Required task » Write out the entries below once more, exactly, with the pictures left out.
-- start Available records --
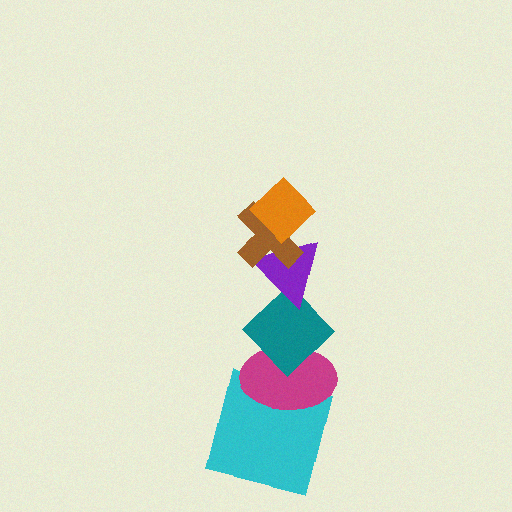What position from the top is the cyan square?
The cyan square is 6th from the top.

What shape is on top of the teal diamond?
The purple triangle is on top of the teal diamond.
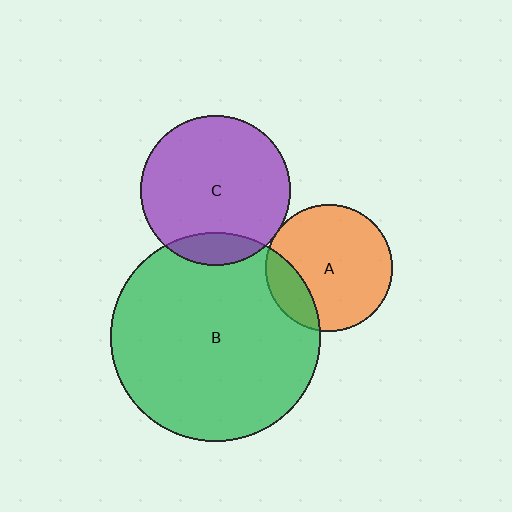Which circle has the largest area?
Circle B (green).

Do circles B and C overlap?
Yes.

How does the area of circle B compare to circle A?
Approximately 2.7 times.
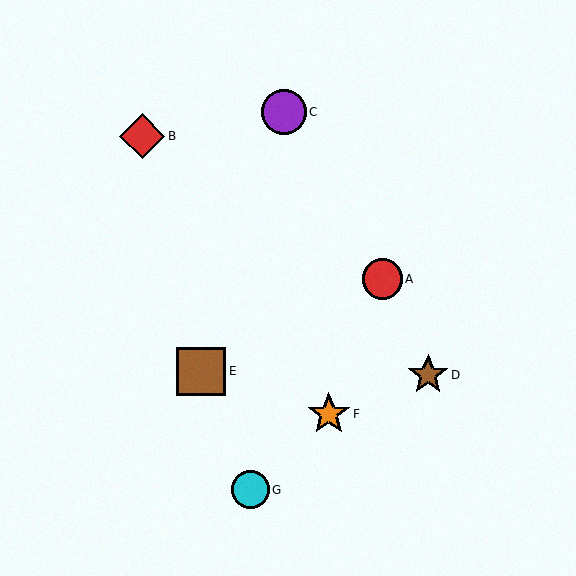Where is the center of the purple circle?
The center of the purple circle is at (284, 112).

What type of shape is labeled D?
Shape D is a brown star.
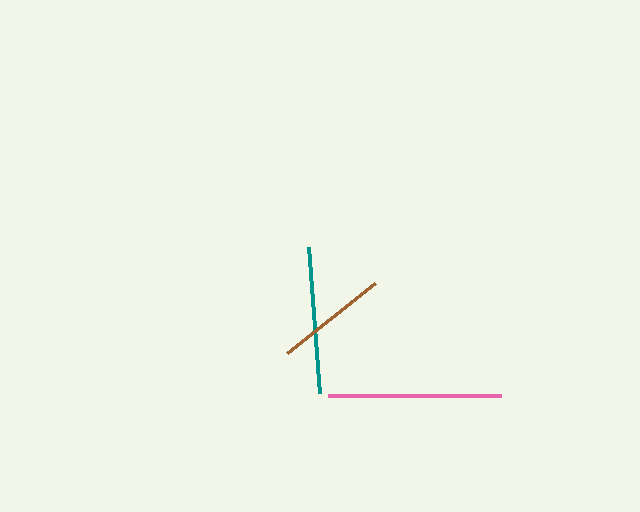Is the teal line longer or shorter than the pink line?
The pink line is longer than the teal line.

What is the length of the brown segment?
The brown segment is approximately 113 pixels long.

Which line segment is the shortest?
The brown line is the shortest at approximately 113 pixels.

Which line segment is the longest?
The pink line is the longest at approximately 173 pixels.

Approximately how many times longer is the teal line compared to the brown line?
The teal line is approximately 1.3 times the length of the brown line.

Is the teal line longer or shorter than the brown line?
-- end Available records --
Answer to the exercise »
What position from the top is the cyan square?
The cyan square is 6th from the top.

What shape is on top of the teal diamond?
The purple triangle is on top of the teal diamond.
Which circle has the largest area?
Circle B (green).

Do circles B and C overlap?
Yes.

How does the area of circle B compare to circle A?
Approximately 2.7 times.
Where is the center of the purple circle?
The center of the purple circle is at (284, 112).

What type of shape is labeled D?
Shape D is a brown star.
Is the teal line longer or shorter than the pink line?
The pink line is longer than the teal line.

What is the length of the brown segment?
The brown segment is approximately 113 pixels long.

Which line segment is the shortest?
The brown line is the shortest at approximately 113 pixels.

Which line segment is the longest?
The pink line is the longest at approximately 173 pixels.

Approximately how many times longer is the teal line compared to the brown line?
The teal line is approximately 1.3 times the length of the brown line.

Is the teal line longer or shorter than the brown line?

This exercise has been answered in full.